• WHAT YOU SHOULD DO
Copy out every record below, word for word.

• PROVIDED RECORDS
──────────────────────────────
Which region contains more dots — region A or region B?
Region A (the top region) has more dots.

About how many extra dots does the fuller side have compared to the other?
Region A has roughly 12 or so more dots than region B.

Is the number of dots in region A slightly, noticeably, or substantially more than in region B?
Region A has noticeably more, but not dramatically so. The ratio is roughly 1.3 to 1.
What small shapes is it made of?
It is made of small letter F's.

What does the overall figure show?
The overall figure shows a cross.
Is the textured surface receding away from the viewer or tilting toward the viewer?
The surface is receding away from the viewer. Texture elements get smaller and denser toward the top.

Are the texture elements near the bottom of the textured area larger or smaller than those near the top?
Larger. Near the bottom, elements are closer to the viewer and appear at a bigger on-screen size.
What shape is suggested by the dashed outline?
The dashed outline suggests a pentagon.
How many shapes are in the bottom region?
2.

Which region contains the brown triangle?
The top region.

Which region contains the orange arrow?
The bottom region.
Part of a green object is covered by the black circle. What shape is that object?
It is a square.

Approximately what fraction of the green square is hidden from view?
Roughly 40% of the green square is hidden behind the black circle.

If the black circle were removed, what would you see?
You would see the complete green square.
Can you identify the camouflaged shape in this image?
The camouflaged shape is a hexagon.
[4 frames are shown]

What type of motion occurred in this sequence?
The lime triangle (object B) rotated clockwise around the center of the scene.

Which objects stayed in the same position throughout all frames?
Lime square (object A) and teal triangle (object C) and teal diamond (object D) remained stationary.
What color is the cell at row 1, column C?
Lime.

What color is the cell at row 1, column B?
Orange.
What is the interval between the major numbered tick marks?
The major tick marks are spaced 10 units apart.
──────────────────────────────
• THE OUTPUT
Which region contains more dots — region A or region B?
Region A (the top region) has more dots.

About how many extra dots does the fuller side have compared to the other?
Region A has roughly 12 or so more dots than region B.

Is the number of dots in region A slightly, noticeably, or substantially more than in region B?
Region A has noticeably more, but not dramatically so. The ratio is roughly 1.3 to 1.
What small shapes is it made of?
It is made of small letter F's.

What does the overall figure show?
The overall figure shows a cross.
Is the textured surface receding away from the viewer or tilting toward the viewer?
The surface is receding away from the viewer. Texture elements get smaller and denser toward the top.

Are the texture elements near the bottom of the textured area larger or smaller than those near the top?
Larger. Near the bottom, elements are closer to the viewer and appear at a bigger on-screen size.
What shape is suggested by the dashed outline?
The dashed outline suggests a pentagon.
How many shapes are in the bottom region?
2.

Which region contains the brown triangle?
The top region.

Which region contains the orange arrow?
The bottom region.
Part of a green object is covered by the black circle. What shape is that object?
It is a square.

Approximately what fraction of the green square is hidden from view?
Roughly 40% of the green square is hidden behind the black circle.

If the black circle were removed, what would you see?
You would see the complete green square.
Can you identify the camouflaged shape in this image?
The camouflaged shape is a hexagon.
[4 frames are shown]

What type of motion occurred in this sequence?
The lime triangle (object B) rotated clockwise around the center of the scene.

Which objects stayed in the same position throughout all frames?
Lime square (object A) and teal triangle (object C) and teal diamond (object D) remained stationary.
What color is the cell at row 1, column C?
Lime.

What color is the cell at row 1, column B?
Orange.
What is the interval between the major numbered tick marks?
The major tick marks are spaced 10 units apart.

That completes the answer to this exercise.